◆ Instructions for the task ◆
Copy exactly the lines from the one containing "What is the y-coordinate of A?" through the last line of the records below, including both, and leave out any pictures.

[Stored entries]
* * * *

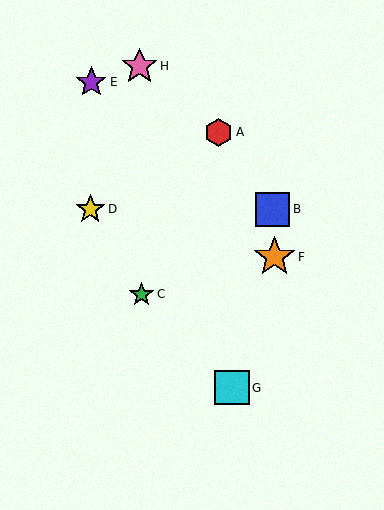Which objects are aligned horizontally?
Objects B, D are aligned horizontally.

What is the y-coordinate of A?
Object A is at y≈132.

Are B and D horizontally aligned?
Yes, both are at y≈209.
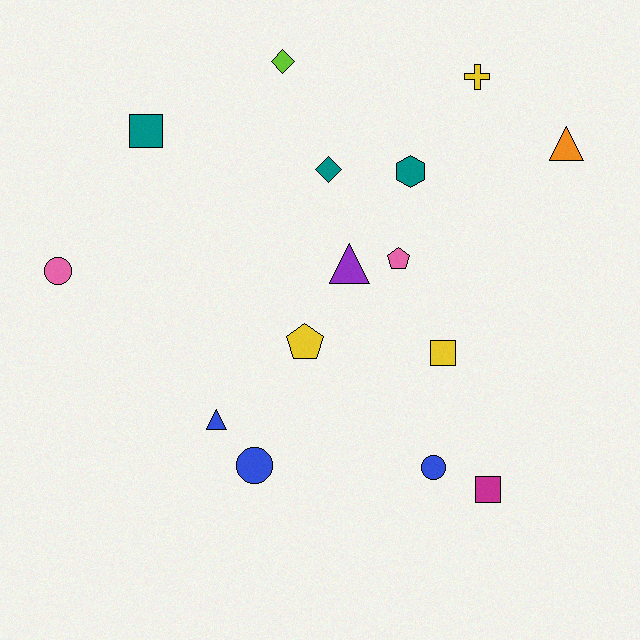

* * * *

◆ Worked answer ◆
What is the y-coordinate of A?
Object A is at y≈132.

Are B and D horizontally aligned?
Yes, both are at y≈209.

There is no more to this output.